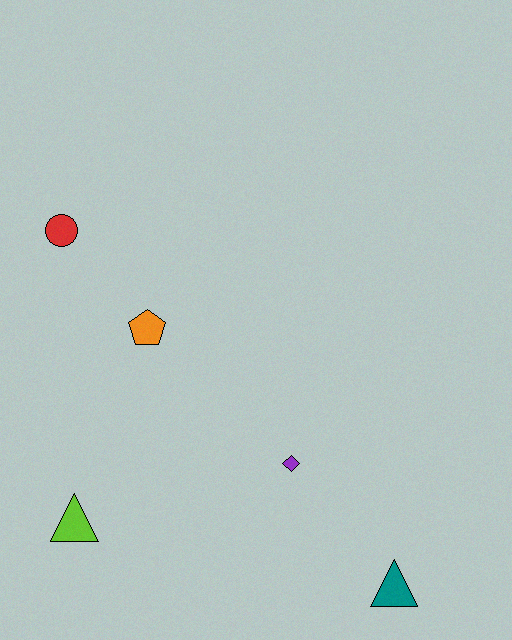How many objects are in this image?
There are 5 objects.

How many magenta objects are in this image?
There are no magenta objects.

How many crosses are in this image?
There are no crosses.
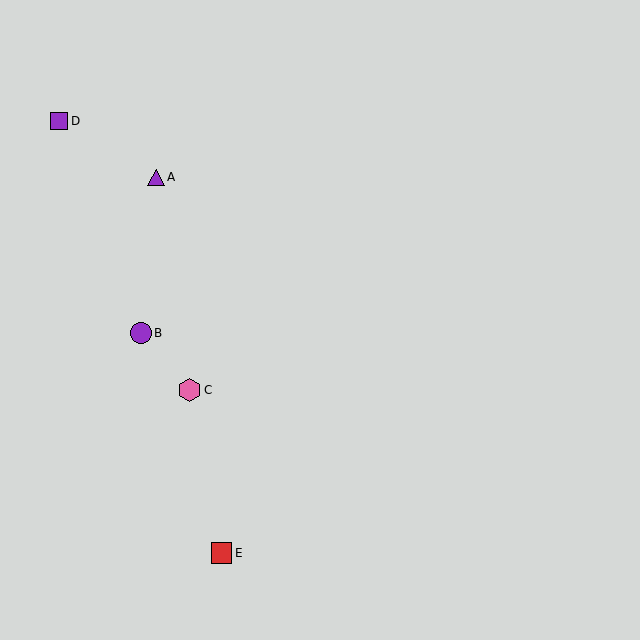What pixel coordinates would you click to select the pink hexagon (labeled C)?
Click at (190, 390) to select the pink hexagon C.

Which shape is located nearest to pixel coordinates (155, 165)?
The purple triangle (labeled A) at (156, 177) is nearest to that location.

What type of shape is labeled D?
Shape D is a purple square.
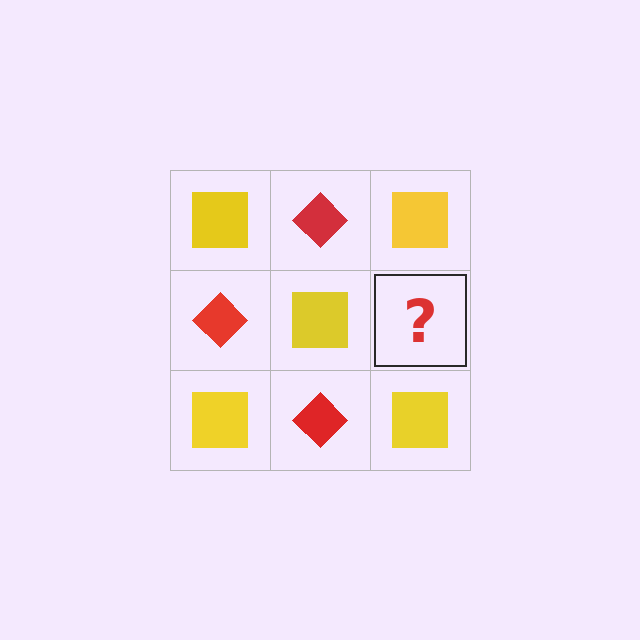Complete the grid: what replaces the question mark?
The question mark should be replaced with a red diamond.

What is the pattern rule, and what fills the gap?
The rule is that it alternates yellow square and red diamond in a checkerboard pattern. The gap should be filled with a red diamond.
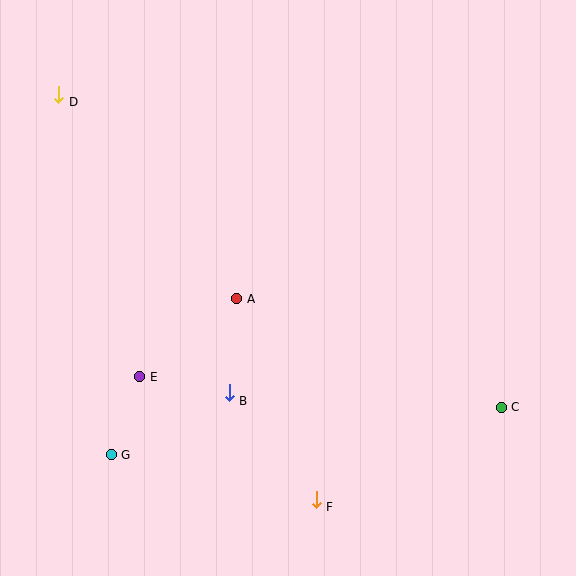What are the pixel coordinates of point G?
Point G is at (111, 455).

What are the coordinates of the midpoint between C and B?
The midpoint between C and B is at (365, 404).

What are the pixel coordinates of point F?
Point F is at (316, 507).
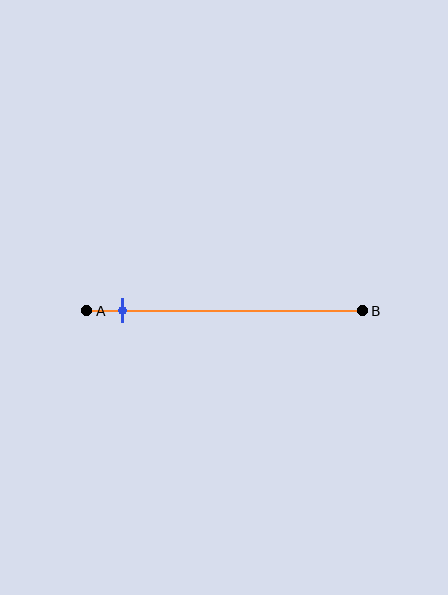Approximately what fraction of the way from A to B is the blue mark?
The blue mark is approximately 15% of the way from A to B.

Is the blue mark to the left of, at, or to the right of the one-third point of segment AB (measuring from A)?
The blue mark is to the left of the one-third point of segment AB.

───

● **Exercise description**: Print out every entry above without changing a word, and leave out the pictures.

● **Task solution**:
How many objects are in this image?
There are 5 objects.

How many magenta objects are in this image?
There are no magenta objects.

How many crosses are in this image?
There are no crosses.
What pixel coordinates would you click to select the pink hexagon (labeled C)?
Click at (190, 390) to select the pink hexagon C.

Which shape is located nearest to pixel coordinates (155, 165)?
The purple triangle (labeled A) at (156, 177) is nearest to that location.

What type of shape is labeled D?
Shape D is a purple square.
Complete the grid: what replaces the question mark?
The question mark should be replaced with a red diamond.

What is the pattern rule, and what fills the gap?
The rule is that it alternates yellow square and red diamond in a checkerboard pattern. The gap should be filled with a red diamond.
What are the pixel coordinates of point G?
Point G is at (111, 455).

What are the coordinates of the midpoint between C and B?
The midpoint between C and B is at (365, 404).

What are the pixel coordinates of point F?
Point F is at (316, 507).
Approximately what fraction of the way from A to B is the blue mark?
The blue mark is approximately 15% of the way from A to B.

Is the blue mark to the left of, at, or to the right of the one-third point of segment AB (measuring from A)?
The blue mark is to the left of the one-third point of segment AB.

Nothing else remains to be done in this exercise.